**Available records:**
----

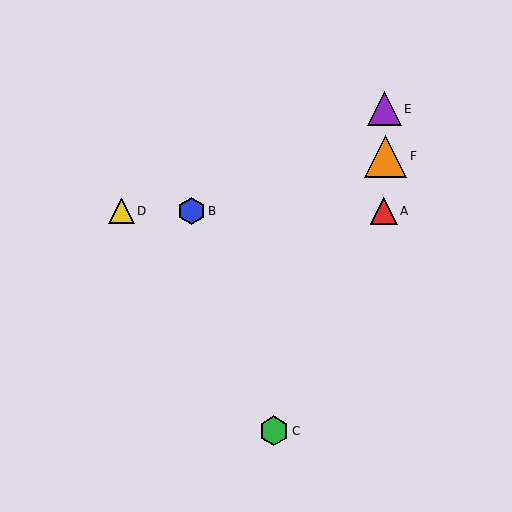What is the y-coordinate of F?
Object F is at y≈156.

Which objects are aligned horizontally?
Objects A, B, D are aligned horizontally.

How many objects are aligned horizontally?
3 objects (A, B, D) are aligned horizontally.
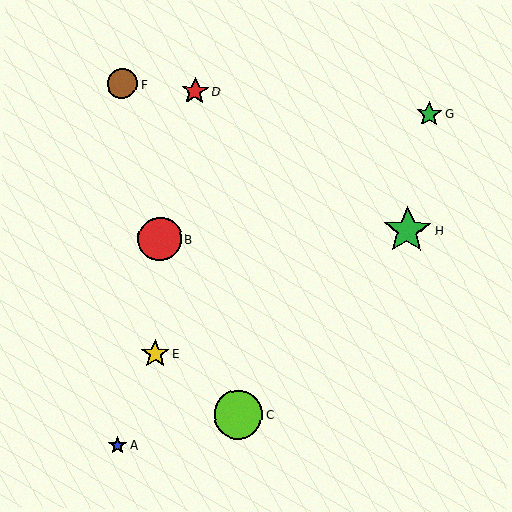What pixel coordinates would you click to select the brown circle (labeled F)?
Click at (122, 84) to select the brown circle F.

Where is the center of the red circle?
The center of the red circle is at (160, 239).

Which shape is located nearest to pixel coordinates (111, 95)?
The brown circle (labeled F) at (122, 84) is nearest to that location.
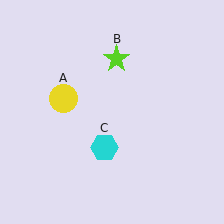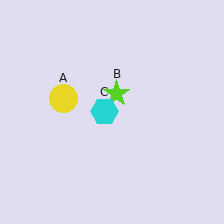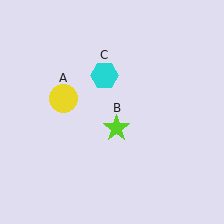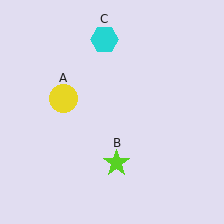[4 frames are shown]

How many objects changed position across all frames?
2 objects changed position: lime star (object B), cyan hexagon (object C).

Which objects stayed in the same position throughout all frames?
Yellow circle (object A) remained stationary.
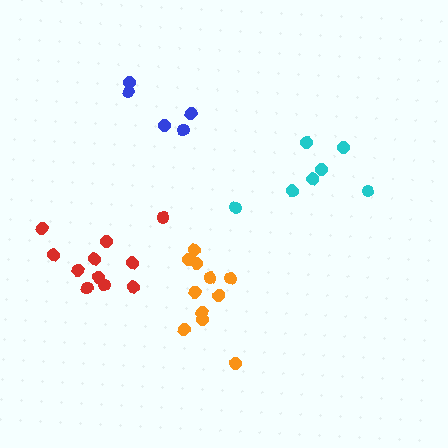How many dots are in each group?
Group 1: 5 dots, Group 2: 11 dots, Group 3: 7 dots, Group 4: 11 dots (34 total).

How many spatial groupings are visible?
There are 4 spatial groupings.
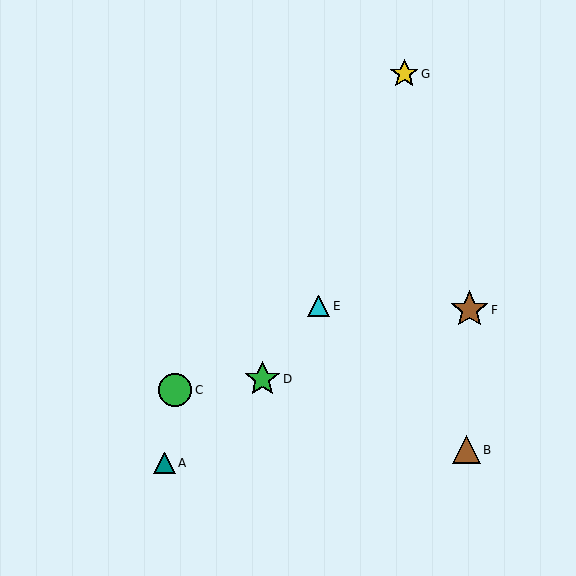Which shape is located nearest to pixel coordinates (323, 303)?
The cyan triangle (labeled E) at (319, 306) is nearest to that location.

----

**Job:** Nothing but the lines from the line containing "Which shape is located nearest to pixel coordinates (111, 95)?" through the last line of the material may be output, and they must be copied exactly, without pictures.

**Answer to the exercise:**
Which shape is located nearest to pixel coordinates (111, 95)?
The brown circle (labeled F) at (122, 84) is nearest to that location.
[4 frames are shown]

How many objects changed position across all frames?
2 objects changed position: lime star (object B), cyan hexagon (object C).

Which objects stayed in the same position throughout all frames?
Yellow circle (object A) remained stationary.
How many dots are in each group?
Group 1: 5 dots, Group 2: 11 dots, Group 3: 7 dots, Group 4: 11 dots (34 total).

How many spatial groupings are visible?
There are 4 spatial groupings.
Which shape is located nearest to pixel coordinates (323, 303)?
The cyan triangle (labeled E) at (319, 306) is nearest to that location.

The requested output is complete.